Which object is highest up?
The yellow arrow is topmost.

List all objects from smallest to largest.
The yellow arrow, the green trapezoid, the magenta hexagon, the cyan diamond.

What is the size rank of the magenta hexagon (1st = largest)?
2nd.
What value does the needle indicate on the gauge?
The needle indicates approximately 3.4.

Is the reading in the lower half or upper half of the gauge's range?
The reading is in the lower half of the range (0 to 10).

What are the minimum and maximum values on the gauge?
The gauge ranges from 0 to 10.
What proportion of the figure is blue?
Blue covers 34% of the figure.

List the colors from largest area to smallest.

════════════════════

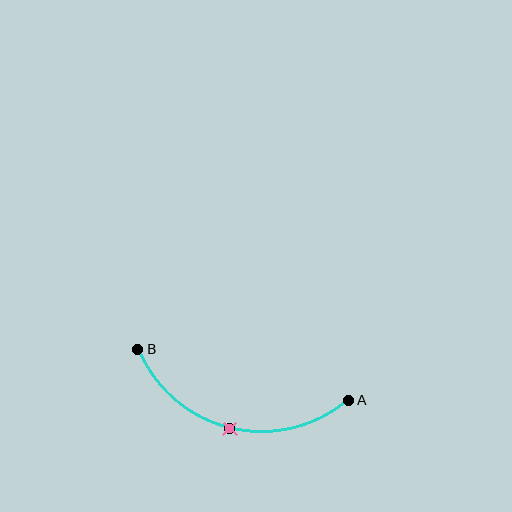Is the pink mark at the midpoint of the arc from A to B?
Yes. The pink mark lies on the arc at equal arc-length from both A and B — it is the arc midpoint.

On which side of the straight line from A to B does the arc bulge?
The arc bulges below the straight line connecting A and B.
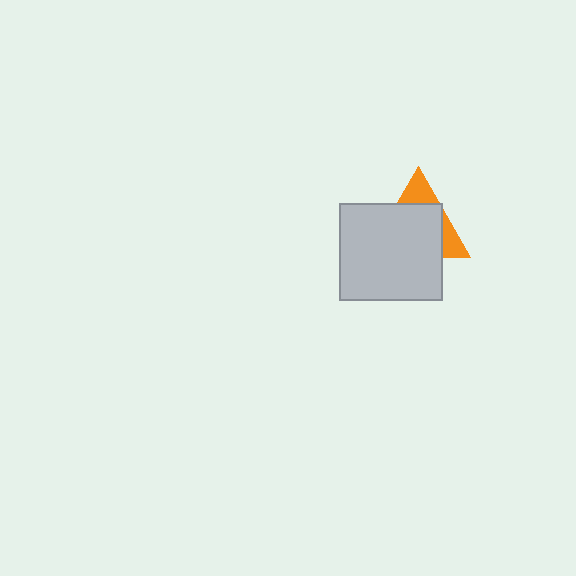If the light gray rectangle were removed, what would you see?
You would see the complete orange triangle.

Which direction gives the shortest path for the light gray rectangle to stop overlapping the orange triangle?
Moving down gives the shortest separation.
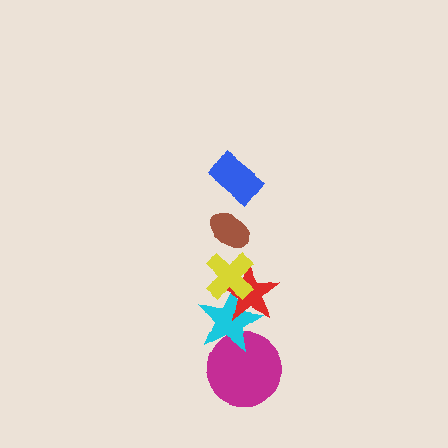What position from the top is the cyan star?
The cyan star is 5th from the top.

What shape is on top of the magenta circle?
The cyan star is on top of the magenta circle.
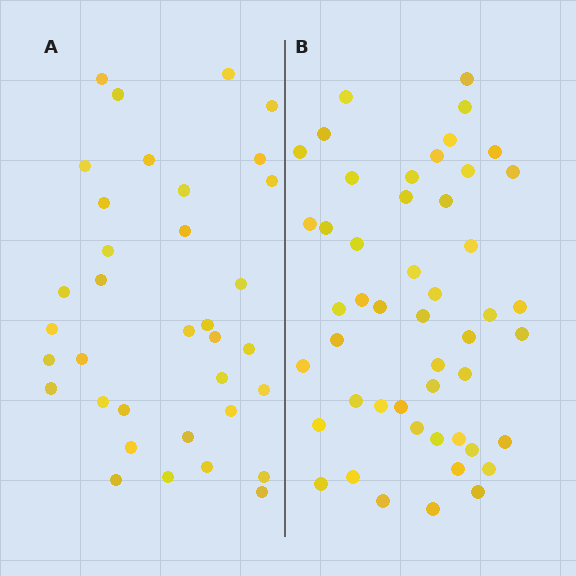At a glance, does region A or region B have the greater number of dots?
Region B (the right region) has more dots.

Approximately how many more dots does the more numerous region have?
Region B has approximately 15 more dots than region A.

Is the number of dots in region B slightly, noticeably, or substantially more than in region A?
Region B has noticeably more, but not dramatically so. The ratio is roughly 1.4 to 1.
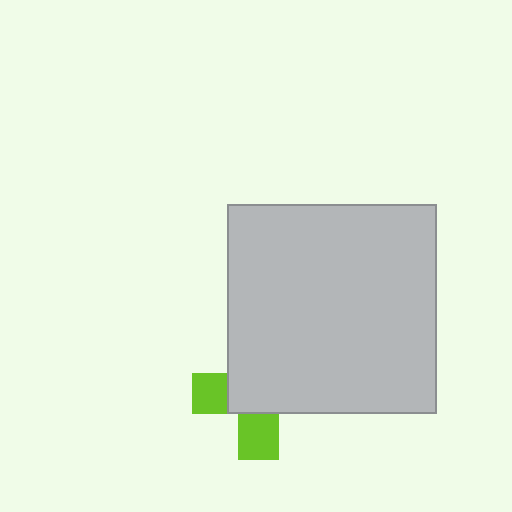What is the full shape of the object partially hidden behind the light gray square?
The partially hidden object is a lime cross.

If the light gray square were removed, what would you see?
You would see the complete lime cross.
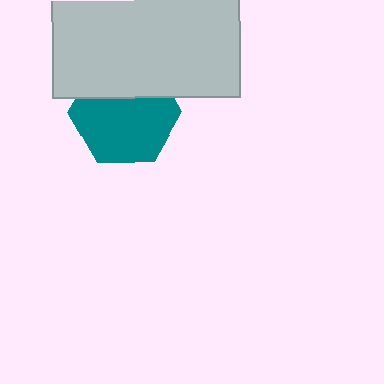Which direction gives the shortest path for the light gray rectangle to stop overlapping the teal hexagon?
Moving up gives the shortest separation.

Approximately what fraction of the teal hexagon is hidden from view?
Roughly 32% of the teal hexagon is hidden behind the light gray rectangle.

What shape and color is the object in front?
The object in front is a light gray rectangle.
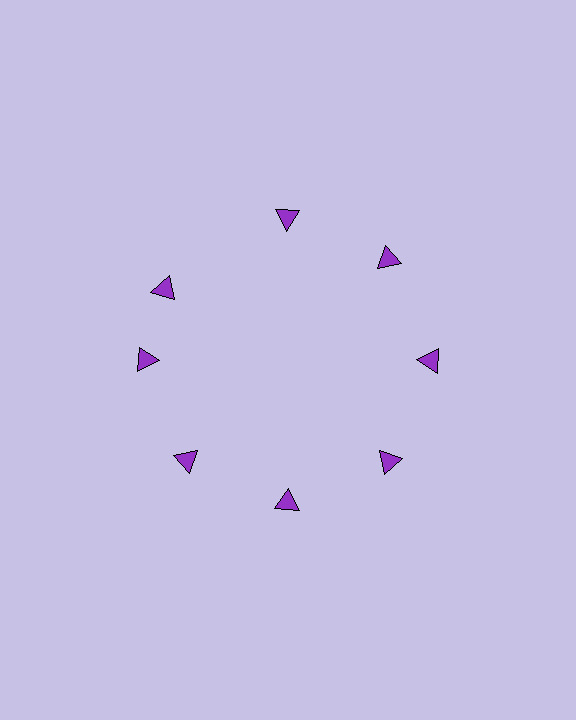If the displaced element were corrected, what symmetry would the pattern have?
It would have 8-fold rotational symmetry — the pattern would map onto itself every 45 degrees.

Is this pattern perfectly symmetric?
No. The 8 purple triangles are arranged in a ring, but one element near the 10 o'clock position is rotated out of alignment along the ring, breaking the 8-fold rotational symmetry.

════════════════════

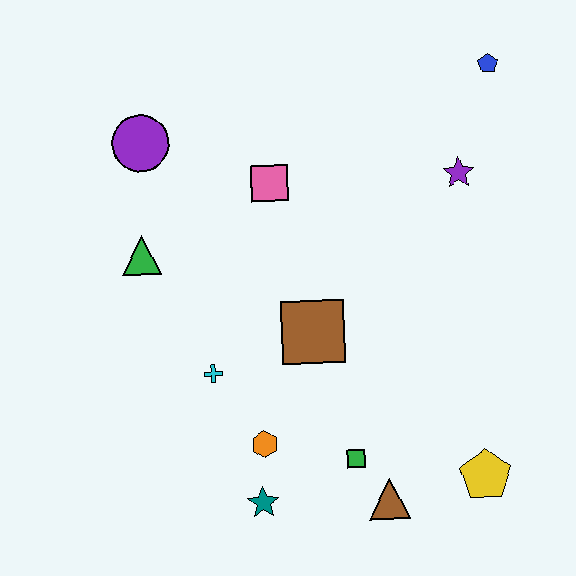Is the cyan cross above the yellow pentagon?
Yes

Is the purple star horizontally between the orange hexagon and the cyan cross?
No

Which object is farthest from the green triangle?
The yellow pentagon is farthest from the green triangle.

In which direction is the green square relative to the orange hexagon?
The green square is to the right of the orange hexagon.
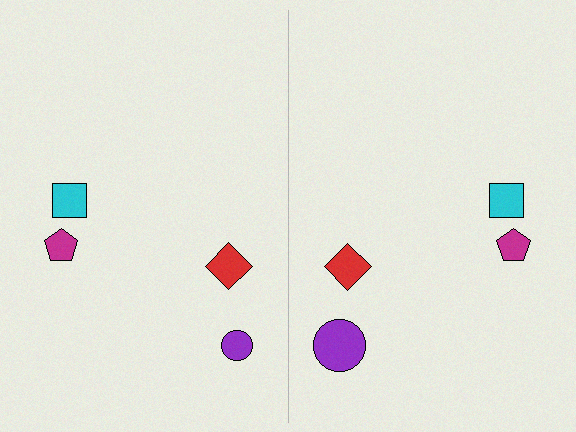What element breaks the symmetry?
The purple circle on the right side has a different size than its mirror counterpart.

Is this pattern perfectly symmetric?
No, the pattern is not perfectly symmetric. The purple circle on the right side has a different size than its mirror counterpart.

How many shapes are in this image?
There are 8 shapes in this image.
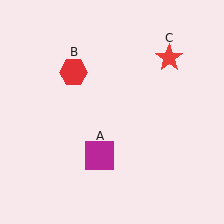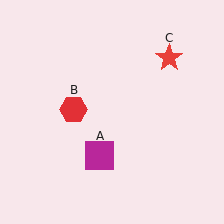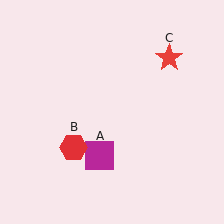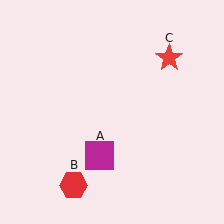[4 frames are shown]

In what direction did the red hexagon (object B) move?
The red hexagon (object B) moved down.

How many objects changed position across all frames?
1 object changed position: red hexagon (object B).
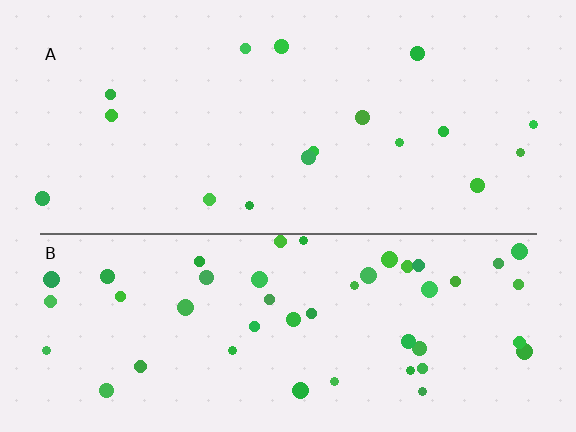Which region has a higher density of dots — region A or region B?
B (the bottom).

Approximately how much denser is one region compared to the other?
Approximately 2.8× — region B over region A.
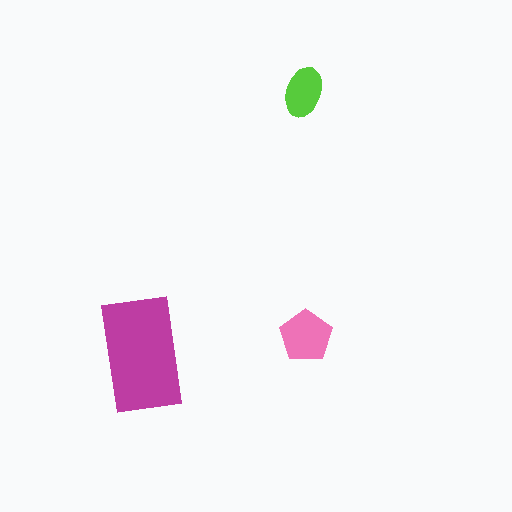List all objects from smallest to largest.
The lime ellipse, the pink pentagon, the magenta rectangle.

════════════════════

## Set problem
Of the lines above, retype only those from the line containing "What proportion of the figure is blue?" through the line containing "List the colors", including both, exactly.

## Final result
What proportion of the figure is blue?
Blue covers 34% of the figure.

List the colors from largest area to smallest.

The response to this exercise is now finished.